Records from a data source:
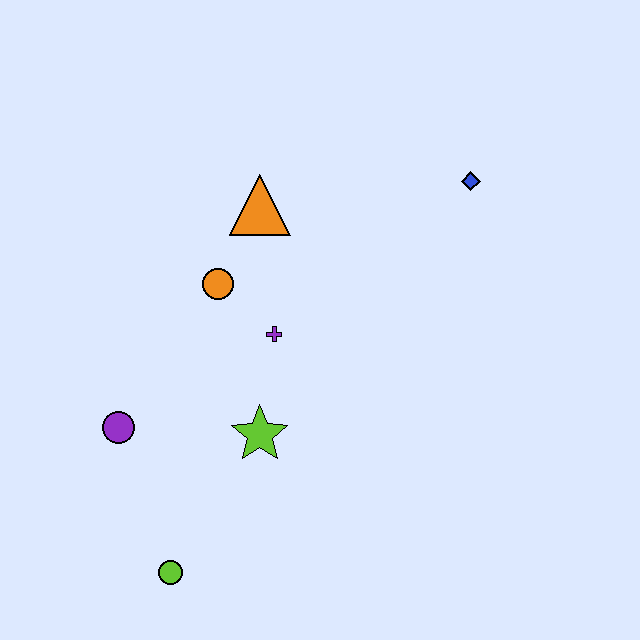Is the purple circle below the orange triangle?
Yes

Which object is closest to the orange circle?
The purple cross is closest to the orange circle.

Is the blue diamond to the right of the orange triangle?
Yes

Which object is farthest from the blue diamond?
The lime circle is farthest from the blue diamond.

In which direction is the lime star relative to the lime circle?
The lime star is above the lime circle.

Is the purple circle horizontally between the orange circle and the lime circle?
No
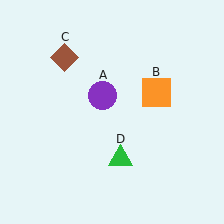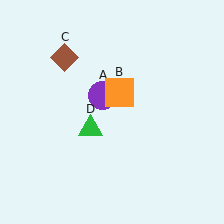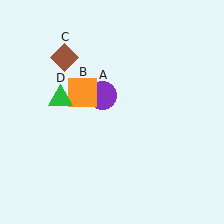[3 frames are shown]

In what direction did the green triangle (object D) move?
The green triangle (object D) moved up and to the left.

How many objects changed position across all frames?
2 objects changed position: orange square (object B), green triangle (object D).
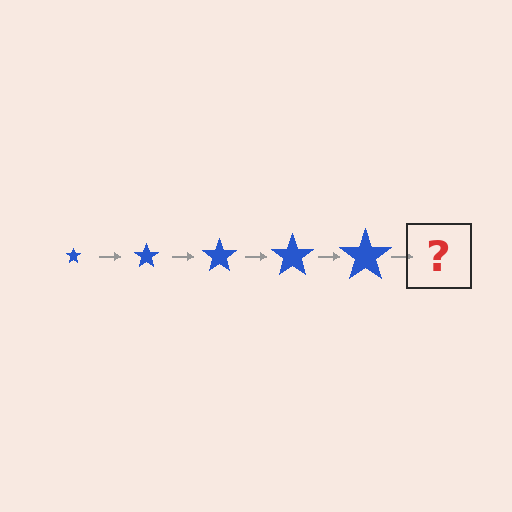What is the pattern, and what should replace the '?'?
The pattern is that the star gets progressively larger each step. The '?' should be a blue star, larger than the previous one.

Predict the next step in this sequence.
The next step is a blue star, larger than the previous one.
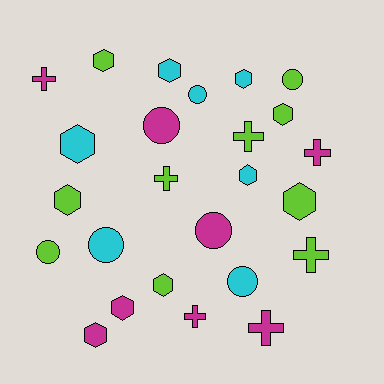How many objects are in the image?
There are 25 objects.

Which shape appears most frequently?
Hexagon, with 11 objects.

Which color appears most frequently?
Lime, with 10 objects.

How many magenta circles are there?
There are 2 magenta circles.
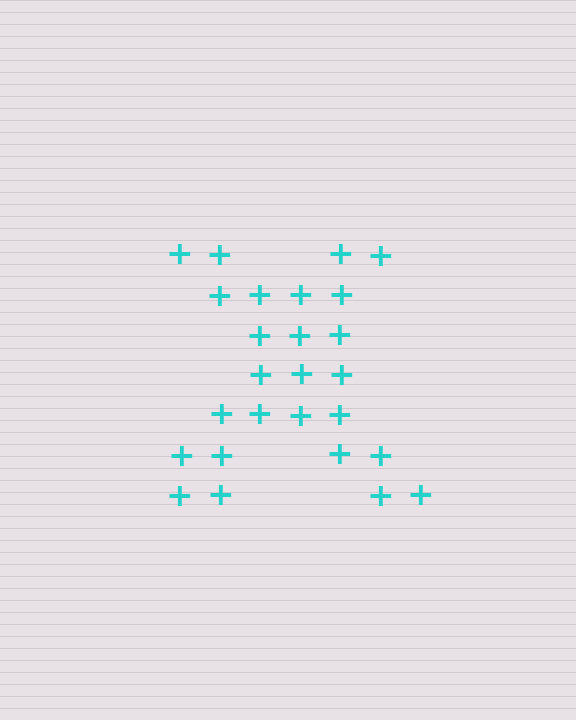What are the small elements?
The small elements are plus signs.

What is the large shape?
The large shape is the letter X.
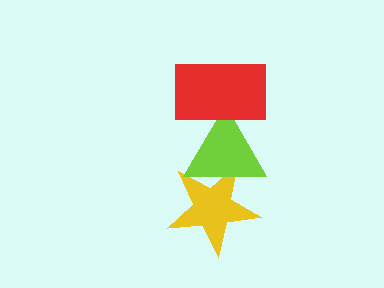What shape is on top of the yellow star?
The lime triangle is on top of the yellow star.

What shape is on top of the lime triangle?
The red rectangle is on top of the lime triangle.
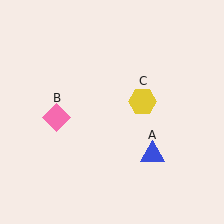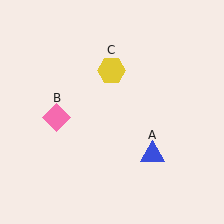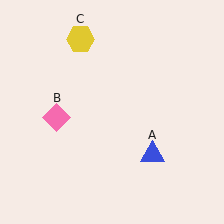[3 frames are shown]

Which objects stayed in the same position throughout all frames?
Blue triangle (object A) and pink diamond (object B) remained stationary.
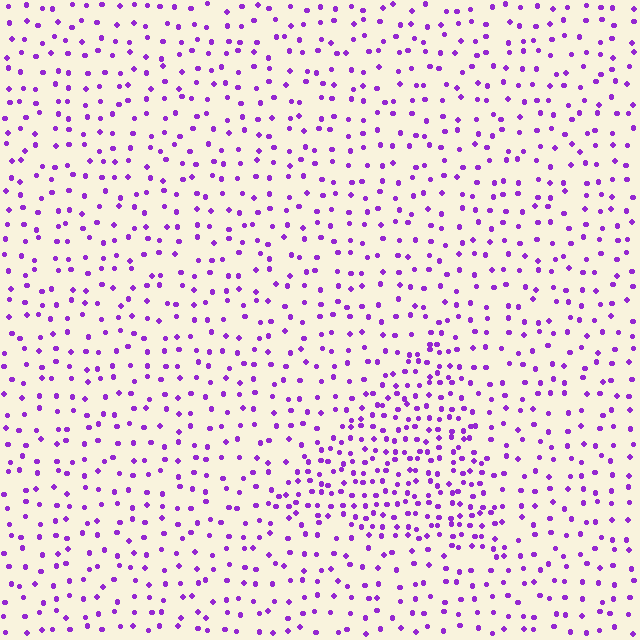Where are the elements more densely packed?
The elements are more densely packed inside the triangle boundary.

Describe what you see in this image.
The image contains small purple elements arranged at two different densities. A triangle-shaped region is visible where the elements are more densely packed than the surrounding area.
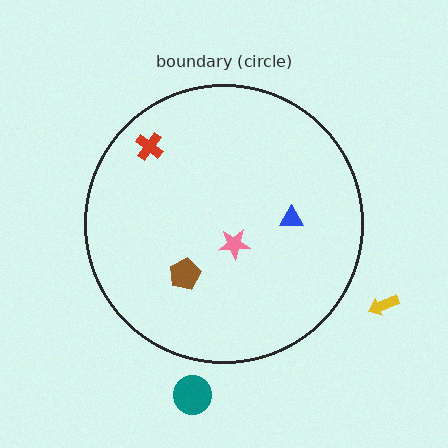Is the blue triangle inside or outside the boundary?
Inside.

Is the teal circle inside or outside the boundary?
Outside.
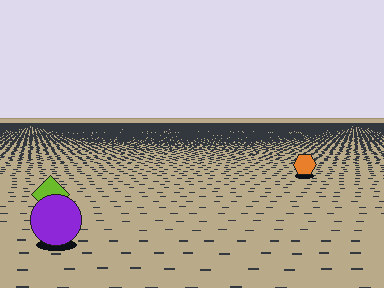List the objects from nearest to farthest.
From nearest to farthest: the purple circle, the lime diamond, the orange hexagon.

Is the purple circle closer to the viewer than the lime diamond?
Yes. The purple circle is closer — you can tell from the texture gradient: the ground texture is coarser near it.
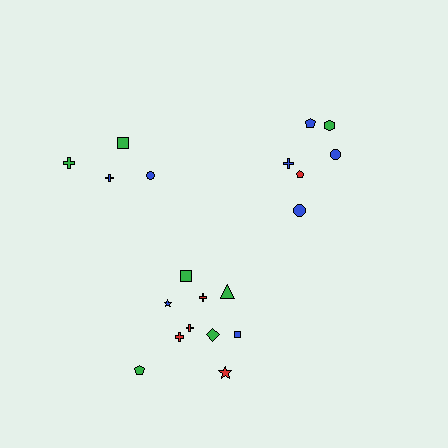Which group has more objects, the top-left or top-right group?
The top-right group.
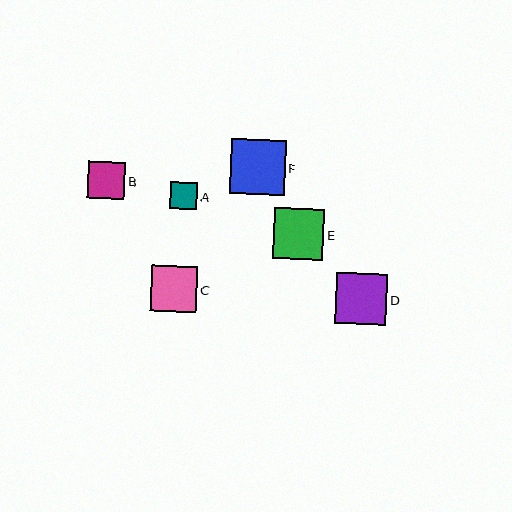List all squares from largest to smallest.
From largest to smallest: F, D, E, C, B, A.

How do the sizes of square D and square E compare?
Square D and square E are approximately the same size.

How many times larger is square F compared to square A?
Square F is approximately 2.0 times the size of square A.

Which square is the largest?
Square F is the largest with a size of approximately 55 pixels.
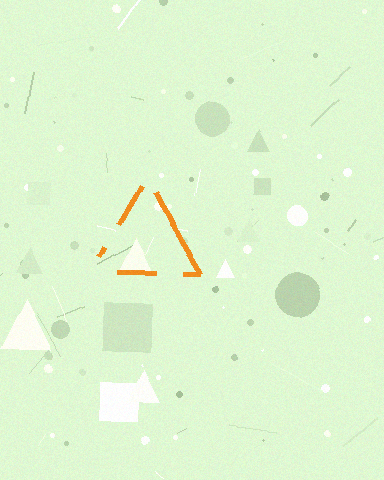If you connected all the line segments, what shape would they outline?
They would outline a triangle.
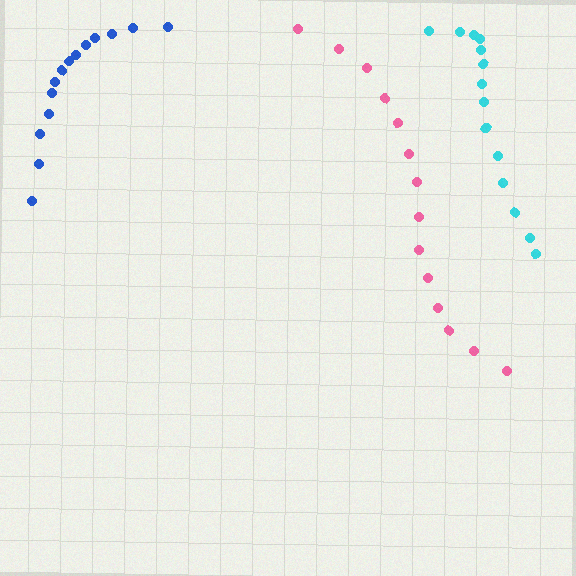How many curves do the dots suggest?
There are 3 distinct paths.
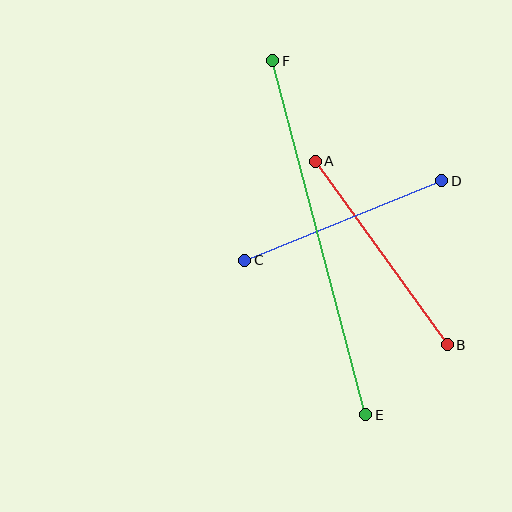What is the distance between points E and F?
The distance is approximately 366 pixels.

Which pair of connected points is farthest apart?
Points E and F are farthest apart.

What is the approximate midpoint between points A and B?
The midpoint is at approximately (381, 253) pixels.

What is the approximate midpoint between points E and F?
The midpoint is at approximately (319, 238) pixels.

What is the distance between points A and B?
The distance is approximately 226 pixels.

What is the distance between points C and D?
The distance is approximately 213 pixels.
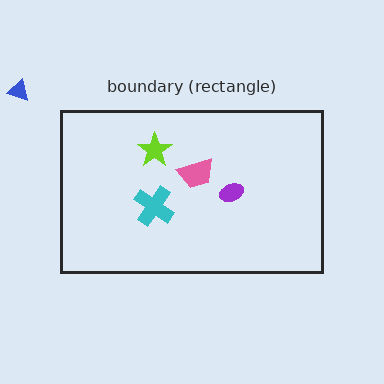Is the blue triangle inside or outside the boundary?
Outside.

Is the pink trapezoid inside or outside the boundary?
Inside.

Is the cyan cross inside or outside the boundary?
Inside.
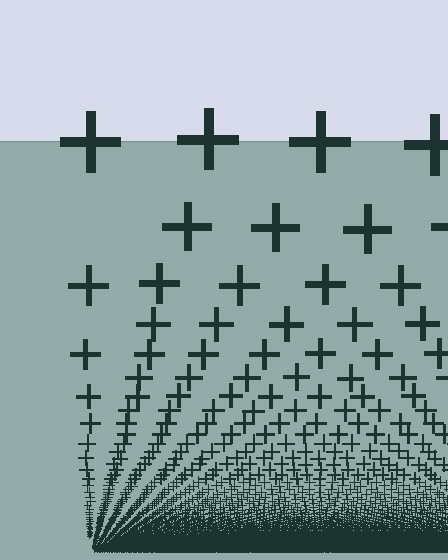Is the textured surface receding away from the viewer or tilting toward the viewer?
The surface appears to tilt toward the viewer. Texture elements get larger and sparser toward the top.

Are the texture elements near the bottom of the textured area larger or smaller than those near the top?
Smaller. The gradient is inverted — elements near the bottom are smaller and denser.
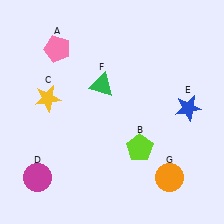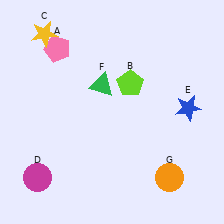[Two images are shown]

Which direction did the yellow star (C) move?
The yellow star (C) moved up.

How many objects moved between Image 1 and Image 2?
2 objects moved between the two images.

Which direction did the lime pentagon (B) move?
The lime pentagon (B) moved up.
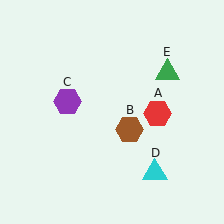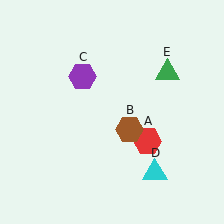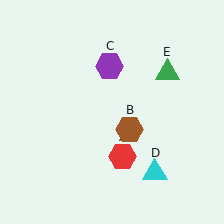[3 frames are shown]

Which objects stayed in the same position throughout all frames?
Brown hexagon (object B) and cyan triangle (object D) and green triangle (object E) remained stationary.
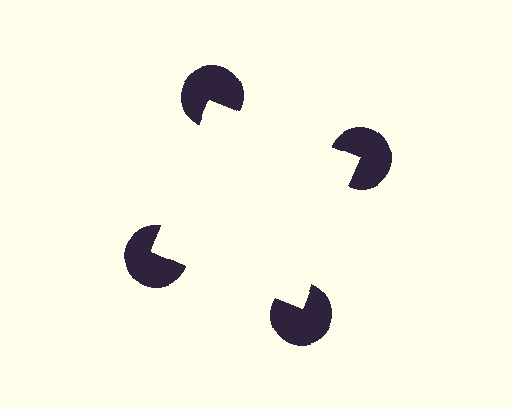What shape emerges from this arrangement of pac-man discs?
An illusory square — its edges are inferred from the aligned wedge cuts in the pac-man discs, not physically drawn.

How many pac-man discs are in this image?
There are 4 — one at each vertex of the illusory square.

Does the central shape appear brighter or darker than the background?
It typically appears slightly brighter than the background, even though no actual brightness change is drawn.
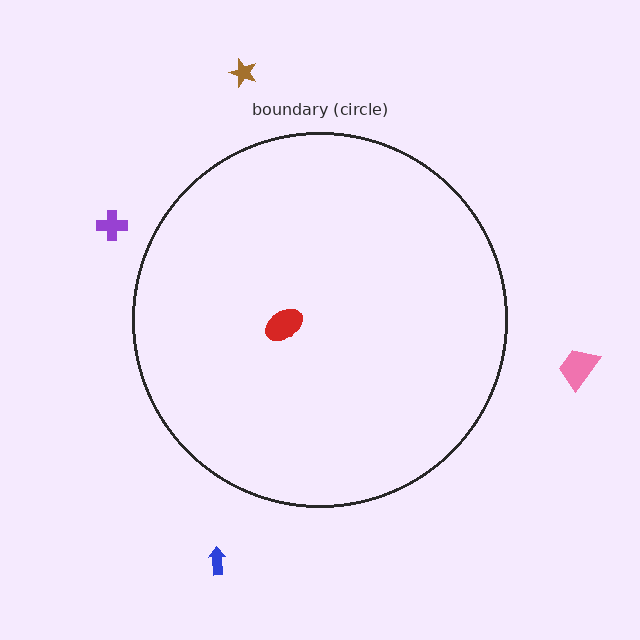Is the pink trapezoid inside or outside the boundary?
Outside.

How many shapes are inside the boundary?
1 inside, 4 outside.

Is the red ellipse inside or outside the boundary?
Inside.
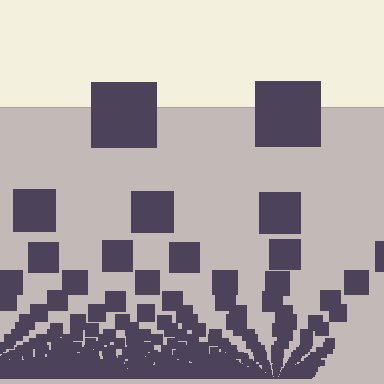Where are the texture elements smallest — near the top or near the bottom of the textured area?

PROBLEM DETAILS:
Can you retype every record above exactly, leaving out the pictures?

REPLY:
Is the purple circle below the orange triangle?
Yes

Which object is closest to the orange circle?
The purple cross is closest to the orange circle.

Is the blue diamond to the right of the orange triangle?
Yes

Which object is farthest from the blue diamond?
The lime circle is farthest from the blue diamond.

In which direction is the lime star relative to the lime circle?
The lime star is above the lime circle.

Is the purple circle horizontally between the orange circle and the lime circle?
No
[3 frames are shown]

In what direction did the green triangle (object D) move?
The green triangle (object D) moved up and to the left.

How many objects changed position across all frames?
2 objects changed position: orange square (object B), green triangle (object D).
What is the pattern, and what should replace the '?'?
The pattern is that the star gets progressively larger each step. The '?' should be a blue star, larger than the previous one.

Predict the next step in this sequence.
The next step is a blue star, larger than the previous one.
How many objects are in the image?
There are 25 objects.

Which shape appears most frequently?
Hexagon, with 11 objects.

Which color appears most frequently?
Lime, with 10 objects.

How many magenta circles are there?
There are 2 magenta circles.
What are the small elements?
The small elements are plus signs.

What is the large shape?
The large shape is the letter X.
What shape is on top of the yellow star?
The lime triangle is on top of the yellow star.

What shape is on top of the lime triangle?
The red rectangle is on top of the lime triangle.
[3 frames are shown]

Which objects stayed in the same position throughout all frames?
Blue triangle (object A) and pink diamond (object B) remained stationary.
Where are the elements more densely packed?
The elements are more densely packed inside the triangle boundary.

Describe what you see in this image.
The image contains small purple elements arranged at two different densities. A triangle-shaped region is visible where the elements are more densely packed than the surrounding area.
Is the blue triangle inside or outside the boundary?
Inside.

Is the teal circle inside or outside the boundary?
Outside.
List the objects from nearest to farthest.
From nearest to farthest: the purple circle, the lime diamond, the orange hexagon.

Is the purple circle closer to the viewer than the lime diamond?
Yes. The purple circle is closer — you can tell from the texture gradient: the ground texture is coarser near it.
Which group has more objects, the top-left or top-right group?
The top-right group.
List all squares from largest to smallest.
From largest to smallest: F, D, E, C, B, A.

How do the sizes of square D and square E compare?
Square D and square E are approximately the same size.

How many times larger is square F compared to square A?
Square F is approximately 2.0 times the size of square A.

Which square is the largest?
Square F is the largest with a size of approximately 55 pixels.
If you connected all the line segments, what shape would they outline?
They would outline a triangle.
How many curves do the dots suggest?
There are 3 distinct paths.
What is the distance between points E and F?
The distance is approximately 366 pixels.

Which pair of connected points is farthest apart?
Points E and F are farthest apart.

What is the approximate midpoint between points A and B?
The midpoint is at approximately (381, 253) pixels.

What is the approximate midpoint between points E and F?
The midpoint is at approximately (319, 238) pixels.

What is the distance between points A and B?
The distance is approximately 226 pixels.

What is the distance between points C and D?
The distance is approximately 213 pixels.
Is the blue triangle inside or outside the boundary?
Outside.

Is the pink trapezoid inside or outside the boundary?
Inside.

Is the cyan cross inside or outside the boundary?
Inside.
Is the textured surface receding away from the viewer or tilting toward the viewer?
The surface appears to tilt toward the viewer. Texture elements get larger and sparser toward the top.

Are the texture elements near the bottom of the textured area larger or smaller than those near the top?
Smaller. The gradient is inverted — elements near the bottom are smaller and denser.
[Two images are shown]

Which direction did the yellow star (C) move?
The yellow star (C) moved up.

How many objects moved between Image 1 and Image 2?
2 objects moved between the two images.

Which direction did the lime pentagon (B) move?
The lime pentagon (B) moved up.
[3 frames are shown]

Which objects stayed in the same position throughout all frames?
Brown hexagon (object B) and cyan triangle (object D) and green triangle (object E) remained stationary.
What shape emerges from this arrangement of pac-man discs?
An illusory square — its edges are inferred from the aligned wedge cuts in the pac-man discs, not physically drawn.

How many pac-man discs are in this image?
There are 4 — one at each vertex of the illusory square.

Does the central shape appear brighter or darker than the background?
It typically appears slightly brighter than the background, even though no actual brightness change is drawn.
Is the pink trapezoid inside or outside the boundary?
Outside.

How many shapes are inside the boundary?
1 inside, 4 outside.

Is the red ellipse inside or outside the boundary?
Inside.
Where are the texture elements smallest — near the top or near the bottom of the textured area?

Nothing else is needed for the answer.